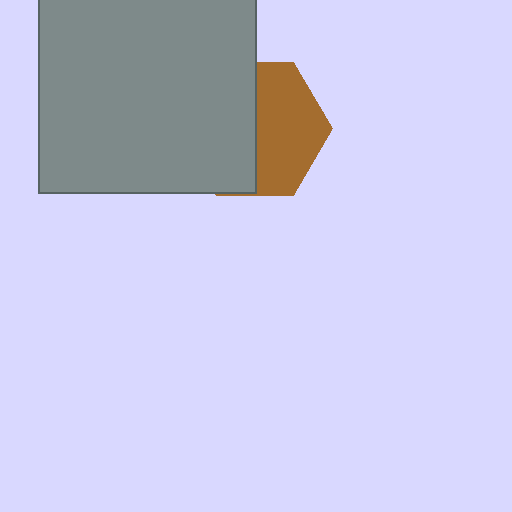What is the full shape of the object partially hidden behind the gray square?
The partially hidden object is a brown hexagon.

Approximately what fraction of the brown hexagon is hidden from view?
Roughly 51% of the brown hexagon is hidden behind the gray square.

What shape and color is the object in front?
The object in front is a gray square.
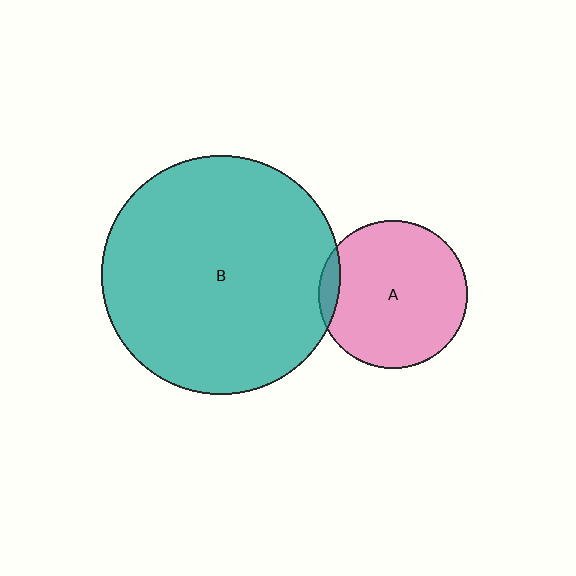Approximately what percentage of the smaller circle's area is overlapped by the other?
Approximately 5%.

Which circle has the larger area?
Circle B (teal).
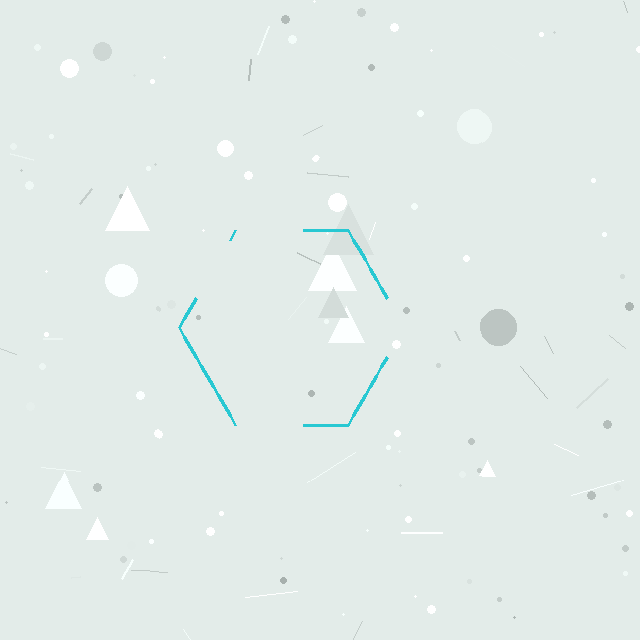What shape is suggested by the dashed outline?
The dashed outline suggests a hexagon.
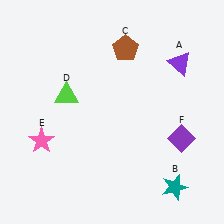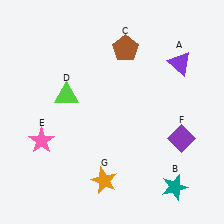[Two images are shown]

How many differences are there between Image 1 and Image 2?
There is 1 difference between the two images.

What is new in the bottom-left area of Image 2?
An orange star (G) was added in the bottom-left area of Image 2.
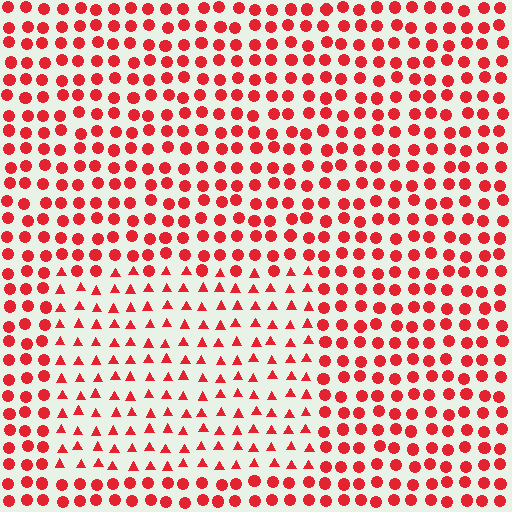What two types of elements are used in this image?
The image uses triangles inside the rectangle region and circles outside it.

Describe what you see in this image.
The image is filled with small red elements arranged in a uniform grid. A rectangle-shaped region contains triangles, while the surrounding area contains circles. The boundary is defined purely by the change in element shape.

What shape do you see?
I see a rectangle.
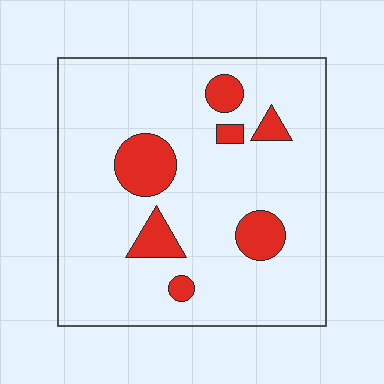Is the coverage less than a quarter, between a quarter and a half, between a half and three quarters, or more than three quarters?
Less than a quarter.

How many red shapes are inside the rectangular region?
7.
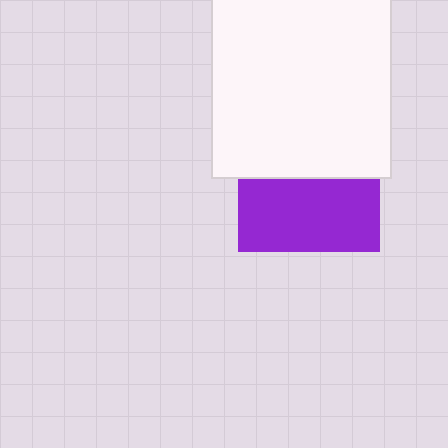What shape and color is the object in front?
The object in front is a white square.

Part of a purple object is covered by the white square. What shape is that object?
It is a square.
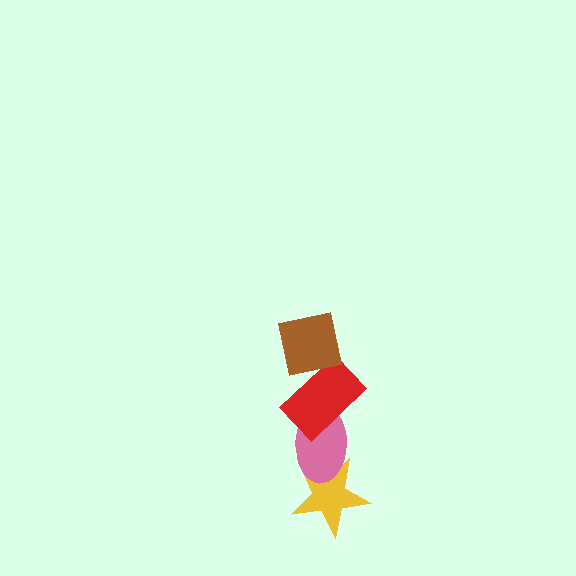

************

→ Task brief
Copy nothing but the lines above from the one with "Approximately what fraction" to the one with "[Two images are shown]", inclusive, word for word. Leave every picture out.

→ Output for this task
Approximately what fraction of the brown hexagon is hidden from view?
Roughly 51% of the brown hexagon is hidden behind the gray square.

What shape and color is the object in front?
The object in front is a gray square.
Approximately what percentage of the smaller circle's area is overlapped by the other?
Approximately 5%.

Which circle has the larger area?
Circle B (teal).
What shape is suggested by the dashed outline?
The dashed outline suggests a hexagon.
[Two images are shown]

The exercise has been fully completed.